Any pictures in the records below should be skipped; write out everything else exactly.

[Questions regarding geometric shapes]
[Begin]

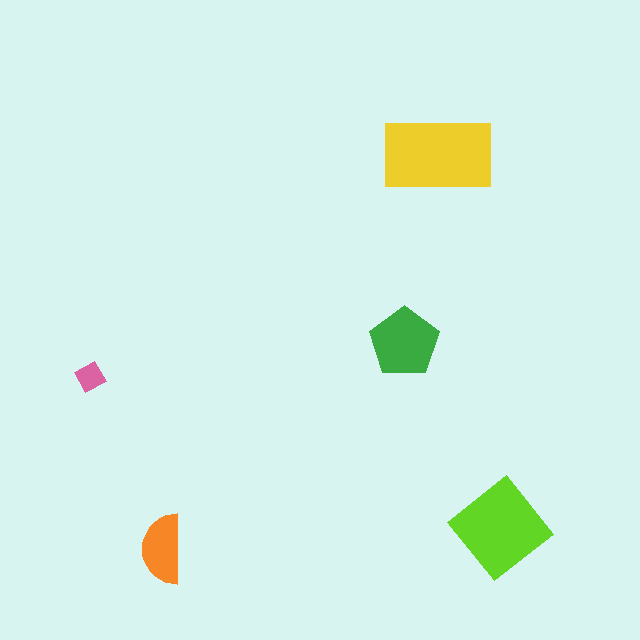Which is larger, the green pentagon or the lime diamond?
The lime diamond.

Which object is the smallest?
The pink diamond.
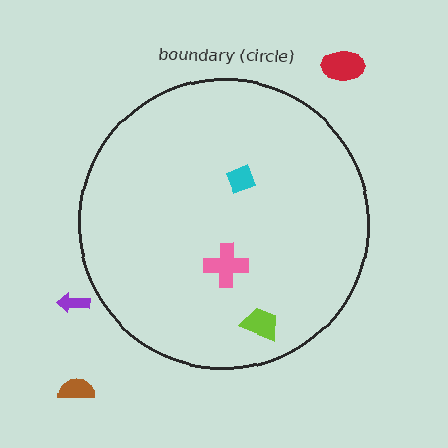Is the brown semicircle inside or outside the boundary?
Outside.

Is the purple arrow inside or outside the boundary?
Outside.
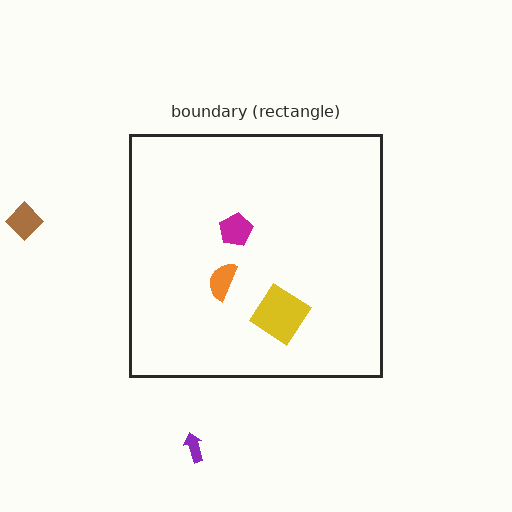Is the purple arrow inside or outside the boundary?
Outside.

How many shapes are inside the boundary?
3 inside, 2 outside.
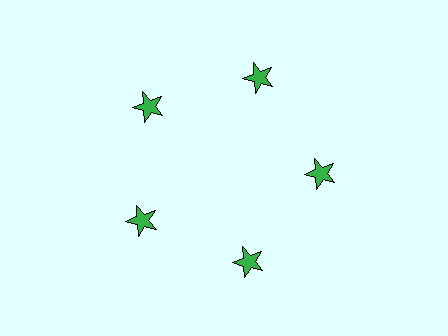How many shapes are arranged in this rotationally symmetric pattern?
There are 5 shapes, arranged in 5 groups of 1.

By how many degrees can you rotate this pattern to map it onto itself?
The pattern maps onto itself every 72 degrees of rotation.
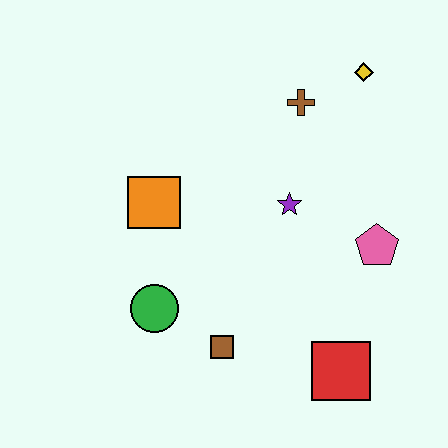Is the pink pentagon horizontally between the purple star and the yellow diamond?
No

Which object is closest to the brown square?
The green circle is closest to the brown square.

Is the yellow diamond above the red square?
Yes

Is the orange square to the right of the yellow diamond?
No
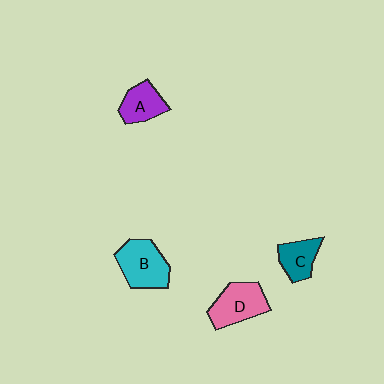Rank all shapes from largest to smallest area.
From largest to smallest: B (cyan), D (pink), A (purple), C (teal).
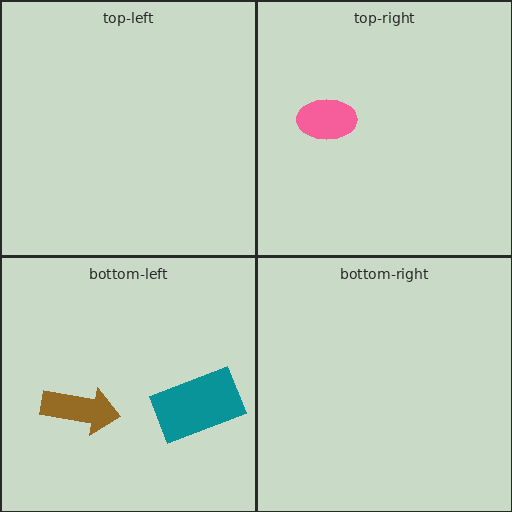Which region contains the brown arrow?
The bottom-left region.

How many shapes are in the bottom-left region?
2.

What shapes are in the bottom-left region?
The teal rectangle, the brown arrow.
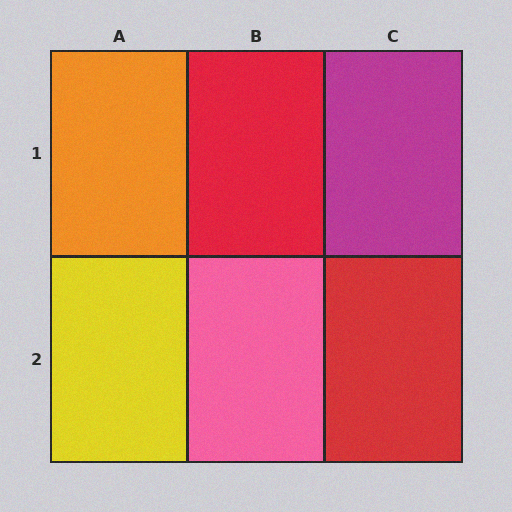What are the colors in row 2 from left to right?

[End]

» **Solution for this task**
Which is larger, the green pentagon or the lime diamond?
The lime diamond.

Which object is the smallest?
The pink diamond.
Is the brown semicircle inside or outside the boundary?
Outside.

Is the purple arrow inside or outside the boundary?
Outside.
Is the purple arrow inside or outside the boundary?
Outside.

How many shapes are inside the boundary?
3 inside, 2 outside.
How many shapes are arranged in this rotationally symmetric pattern?
There are 5 shapes, arranged in 5 groups of 1.

By how many degrees can you rotate this pattern to map it onto itself?
The pattern maps onto itself every 72 degrees of rotation.
Is the pink pentagon horizontally between the purple star and the yellow diamond?
No

Which object is closest to the brown square?
The green circle is closest to the brown square.

Is the yellow diamond above the red square?
Yes

Is the orange square to the right of the yellow diamond?
No
Rank all shapes from largest to smallest area.
From largest to smallest: B (cyan), D (pink), A (purple), C (teal).
Which region contains the brown arrow?
The bottom-left region.

How many shapes are in the bottom-left region?
2.

What shapes are in the bottom-left region?
The teal rectangle, the brown arrow.
What are the colors in row 2 from left to right?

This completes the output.